▸ Do this: Write out exactly the lines from the one with "What is the angle" through the last line. Pictures stay out.

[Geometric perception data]
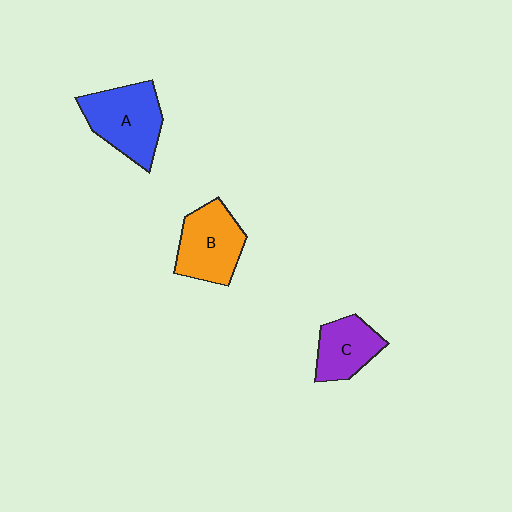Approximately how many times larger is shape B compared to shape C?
Approximately 1.3 times.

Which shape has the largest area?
Shape A (blue).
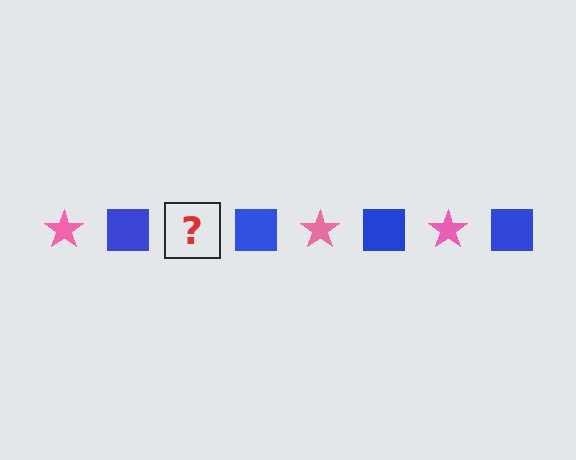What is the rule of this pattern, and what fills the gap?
The rule is that the pattern alternates between pink star and blue square. The gap should be filled with a pink star.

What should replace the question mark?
The question mark should be replaced with a pink star.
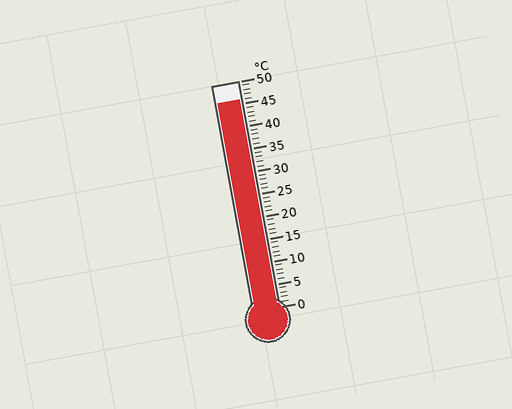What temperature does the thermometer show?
The thermometer shows approximately 46°C.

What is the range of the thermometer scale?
The thermometer scale ranges from 0°C to 50°C.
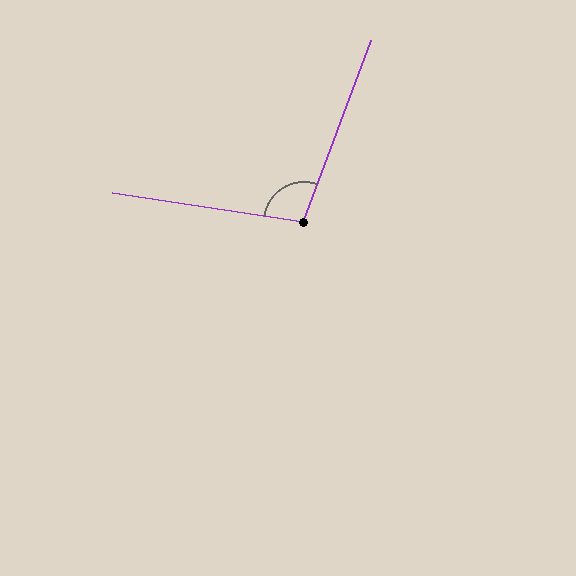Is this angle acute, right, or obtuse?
It is obtuse.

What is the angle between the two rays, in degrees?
Approximately 102 degrees.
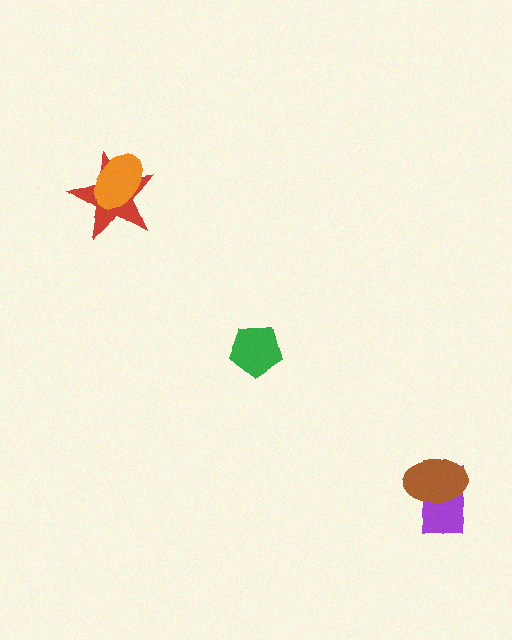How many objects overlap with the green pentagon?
0 objects overlap with the green pentagon.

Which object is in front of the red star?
The orange ellipse is in front of the red star.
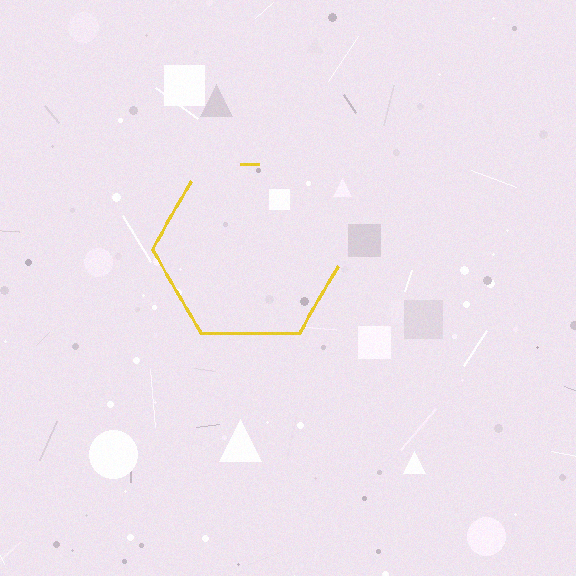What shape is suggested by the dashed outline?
The dashed outline suggests a hexagon.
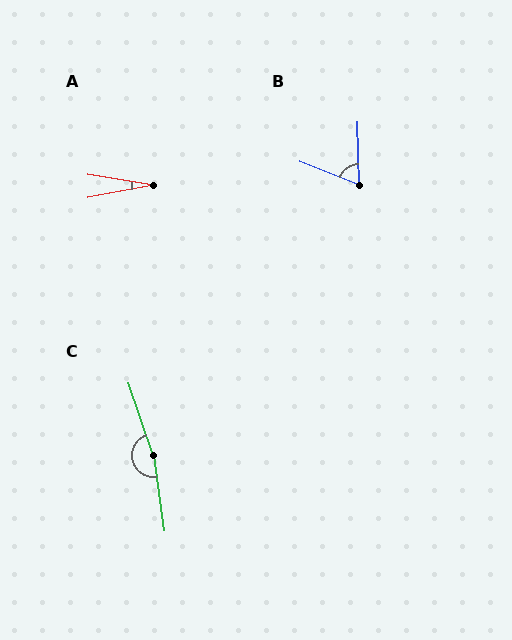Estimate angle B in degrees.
Approximately 67 degrees.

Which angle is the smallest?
A, at approximately 20 degrees.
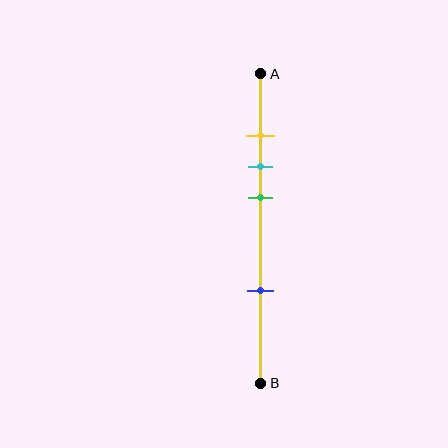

▸ Task response:
What is the angle between the two rays, in degrees?
Approximately 102 degrees.
How many objects overlap with the green pentagon?
0 objects overlap with the green pentagon.

Which object is in front of the red star?
The orange ellipse is in front of the red star.
What shape is suggested by the dashed outline?
The dashed outline suggests a hexagon.
Estimate angle B in degrees.
Approximately 67 degrees.

Which angle is the smallest?
A, at approximately 20 degrees.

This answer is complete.